▶ **Input rows**

===============

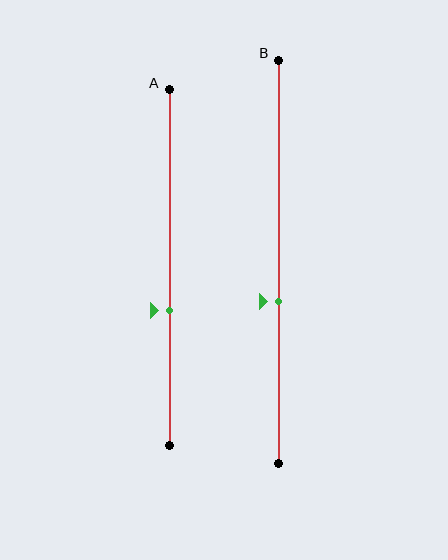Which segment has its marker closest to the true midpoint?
Segment B has its marker closest to the true midpoint.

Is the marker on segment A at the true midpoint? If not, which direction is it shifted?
No, the marker on segment A is shifted downward by about 12% of the segment length.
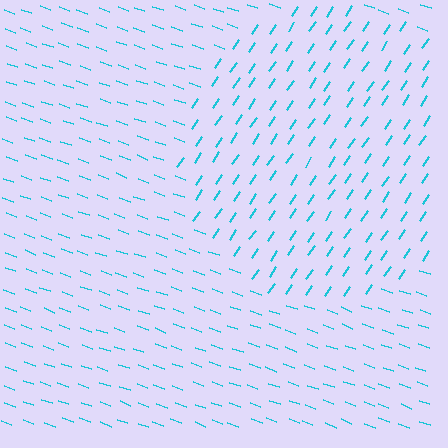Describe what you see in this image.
The image is filled with small cyan line segments. A circle region in the image has lines oriented differently from the surrounding lines, creating a visible texture boundary.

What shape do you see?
I see a circle.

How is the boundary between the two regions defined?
The boundary is defined purely by a change in line orientation (approximately 76 degrees difference). All lines are the same color and thickness.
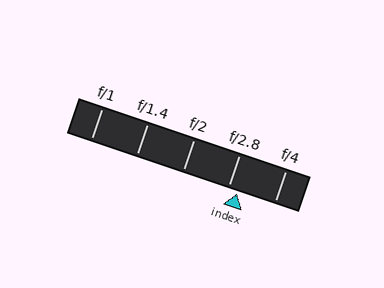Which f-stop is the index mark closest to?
The index mark is closest to f/2.8.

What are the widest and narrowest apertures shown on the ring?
The widest aperture shown is f/1 and the narrowest is f/4.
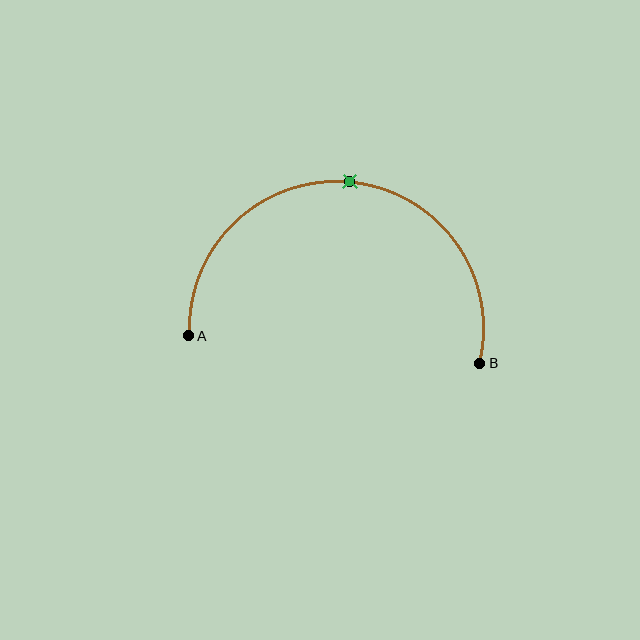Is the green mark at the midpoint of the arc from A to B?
Yes. The green mark lies on the arc at equal arc-length from both A and B — it is the arc midpoint.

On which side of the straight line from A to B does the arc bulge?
The arc bulges above the straight line connecting A and B.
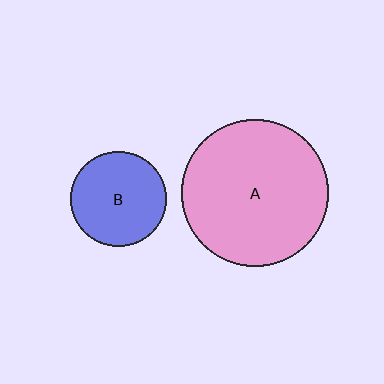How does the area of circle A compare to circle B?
Approximately 2.4 times.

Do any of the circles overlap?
No, none of the circles overlap.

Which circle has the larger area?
Circle A (pink).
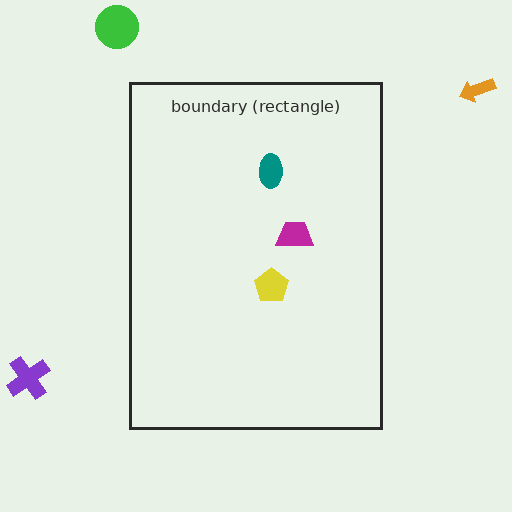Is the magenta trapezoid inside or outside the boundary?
Inside.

===============

▶ **Work instructions**
Transcribe every entry word for word, but omit the pictures.

▶ **Written answer**
Which segment has its marker closest to the true midpoint?
Segment B has its marker closest to the true midpoint.

Is the marker on segment A at the true midpoint? If not, which direction is it shifted?
No, the marker on segment A is shifted downward by about 12% of the segment length.
Describe what you see in this image.
The image is filled with small cyan line segments. A circle region in the image has lines oriented differently from the surrounding lines, creating a visible texture boundary.

What shape do you see?
I see a circle.

How is the boundary between the two regions defined?
The boundary is defined purely by a change in line orientation (approximately 76 degrees difference). All lines are the same color and thickness.
Which f-stop is the index mark closest to?
The index mark is closest to f/2.8.

What are the widest and narrowest apertures shown on the ring?
The widest aperture shown is f/1 and the narrowest is f/4.
Is the green mark at the midpoint of the arc from A to B?
Yes. The green mark lies on the arc at equal arc-length from both A and B — it is the arc midpoint.

On which side of the straight line from A to B does the arc bulge?
The arc bulges above the straight line connecting A and B.
How does the area of circle A compare to circle B?
Approximately 2.4 times.

Do any of the circles overlap?
No, none of the circles overlap.

Which circle has the larger area?
Circle A (pink).
Is the magenta trapezoid inside or outside the boundary?
Inside.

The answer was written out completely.